**DATA LINES:**
══════════
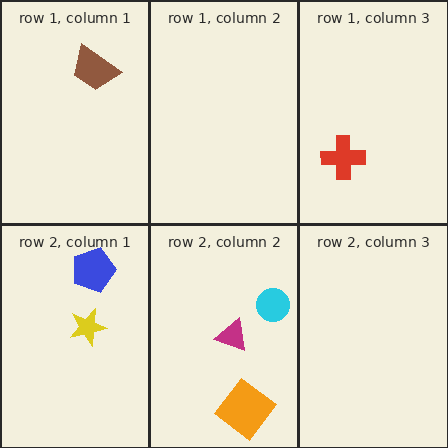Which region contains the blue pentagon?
The row 2, column 1 region.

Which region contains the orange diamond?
The row 2, column 2 region.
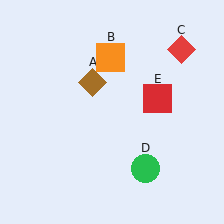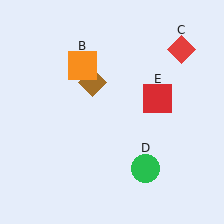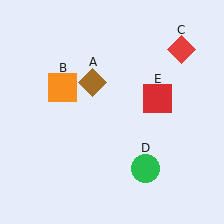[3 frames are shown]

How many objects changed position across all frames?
1 object changed position: orange square (object B).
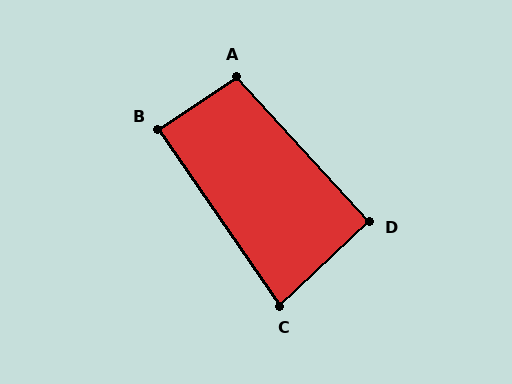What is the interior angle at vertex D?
Approximately 91 degrees (obtuse, close to a right angle).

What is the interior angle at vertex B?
Approximately 89 degrees (acute, close to a right angle).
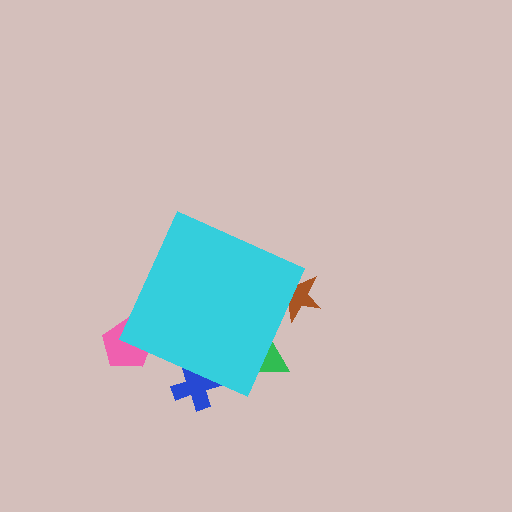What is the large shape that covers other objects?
A cyan diamond.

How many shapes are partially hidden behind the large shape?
4 shapes are partially hidden.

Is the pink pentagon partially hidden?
Yes, the pink pentagon is partially hidden behind the cyan diamond.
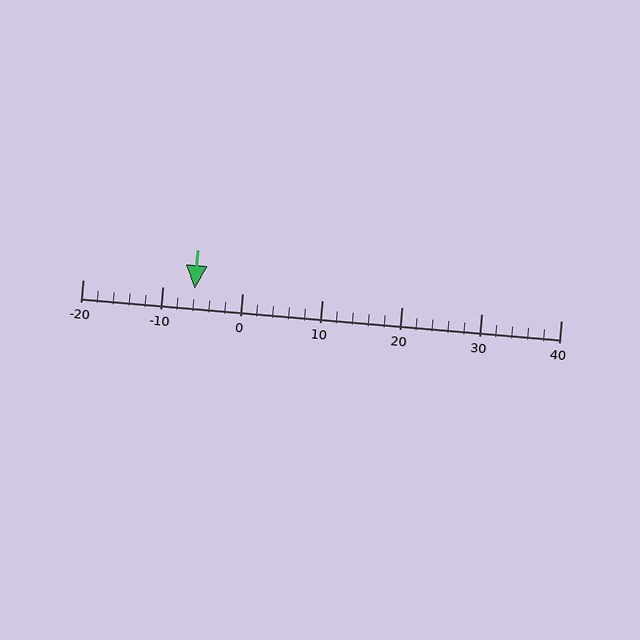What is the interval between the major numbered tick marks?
The major tick marks are spaced 10 units apart.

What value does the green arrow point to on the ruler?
The green arrow points to approximately -6.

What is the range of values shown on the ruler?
══════════
Make a word-for-word copy of the entries, without any pictures.

Which region contains the blue pentagon?
The row 2, column 1 region.

Which region contains the orange diamond?
The row 2, column 2 region.
[3 frames are shown]

How many objects changed position across all frames?
1 object changed position: orange square (object B).
What is the interior angle at vertex D?
Approximately 91 degrees (obtuse, close to a right angle).

What is the interior angle at vertex B?
Approximately 89 degrees (acute, close to a right angle).
What is the large shape that covers other objects?
A cyan diamond.

How many shapes are partially hidden behind the large shape?
4 shapes are partially hidden.

Is the pink pentagon partially hidden?
Yes, the pink pentagon is partially hidden behind the cyan diamond.
What is the interval between the major numbered tick marks?
The major tick marks are spaced 10 units apart.

What value does the green arrow point to on the ruler?
The green arrow points to approximately -6.

What is the range of values shown on the ruler?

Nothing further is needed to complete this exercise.